▸ To be done: The line containing "What shapes are in the bottom-right region?" marks the start; extract exactly from it through the last line of the entries, and omit any pictures.

-------- Data supplied

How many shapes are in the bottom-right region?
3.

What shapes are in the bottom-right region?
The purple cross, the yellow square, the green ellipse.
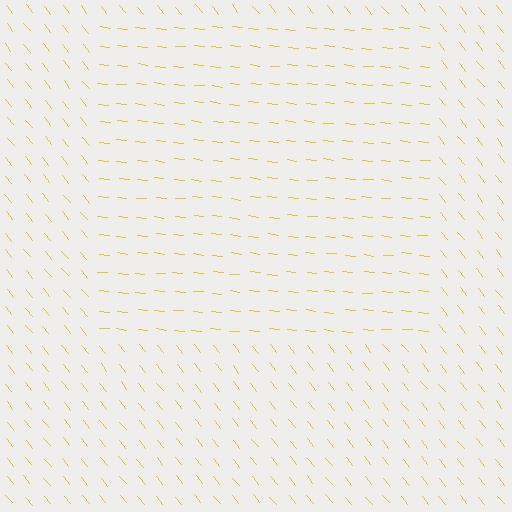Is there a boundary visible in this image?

----------------

▸ Task answer:
What shapes are in the bottom-right region?
The purple cross, the yellow square, the green ellipse.
Is there a boundary visible in this image?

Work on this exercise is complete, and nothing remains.